Each entry below must be repeated exactly, with pictures left out.

··· Provided information ···

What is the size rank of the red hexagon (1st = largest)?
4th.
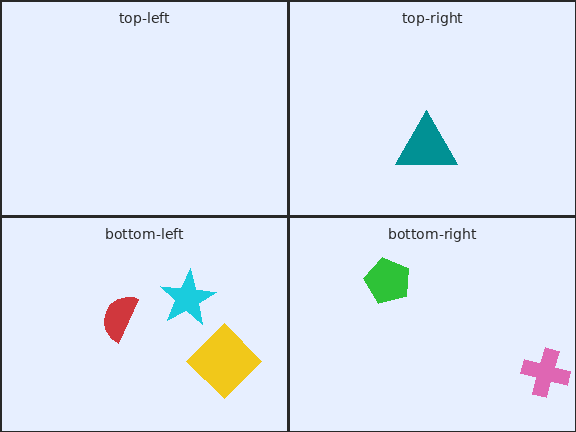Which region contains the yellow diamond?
The bottom-left region.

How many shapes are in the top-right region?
1.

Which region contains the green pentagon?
The bottom-right region.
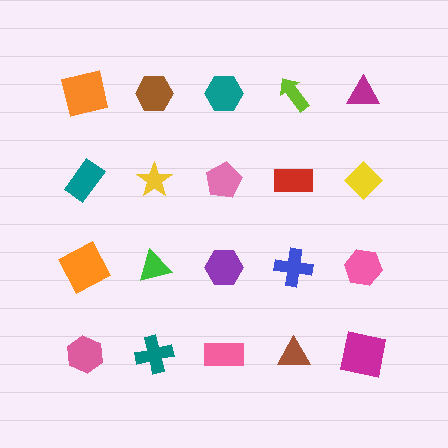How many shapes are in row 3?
5 shapes.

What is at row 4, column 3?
A pink rectangle.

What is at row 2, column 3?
A pink pentagon.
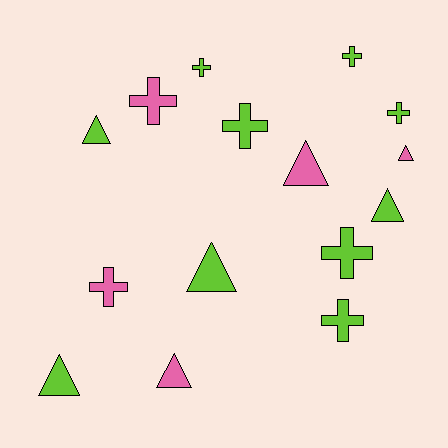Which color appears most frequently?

···

Solution to this problem:
What is the size rank of the red hexagon (1st = largest)?
4th.
Which region contains the yellow diamond?
The bottom-left region.

How many shapes are in the top-right region?
1.

Which region contains the green pentagon?
The bottom-right region.
How many shapes are in row 3?
5 shapes.

What is at row 4, column 3?
A pink rectangle.

What is at row 2, column 3?
A pink pentagon.
Which color appears most frequently?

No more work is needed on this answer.